• TASK DESCRIPTION
Write out the entries exactly, pictures excluded.
== Segment start ==
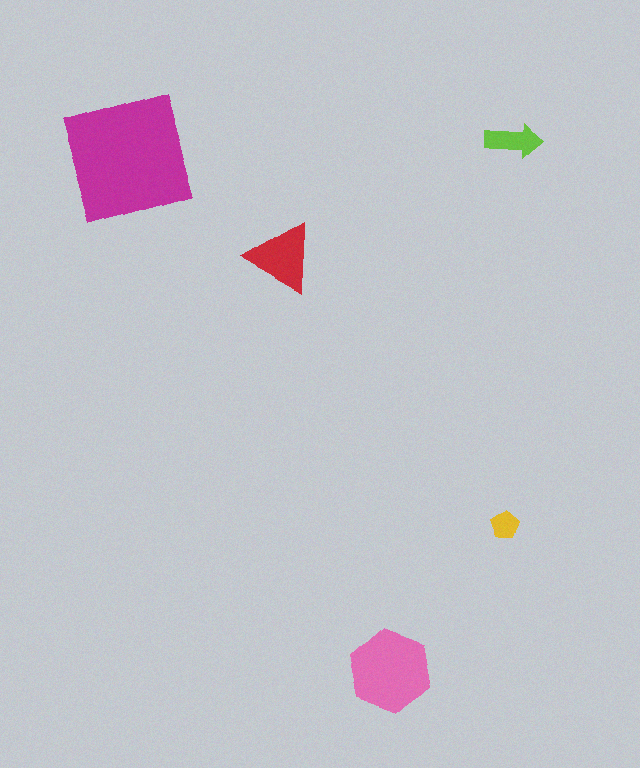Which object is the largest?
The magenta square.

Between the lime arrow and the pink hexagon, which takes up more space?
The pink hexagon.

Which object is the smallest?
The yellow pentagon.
== Segment end ==
• RESPONSE TO THE TASK
Which object is the largest?
The magenta square.

Between the lime arrow and the pink hexagon, which takes up more space?
The pink hexagon.

Which object is the smallest?
The yellow pentagon.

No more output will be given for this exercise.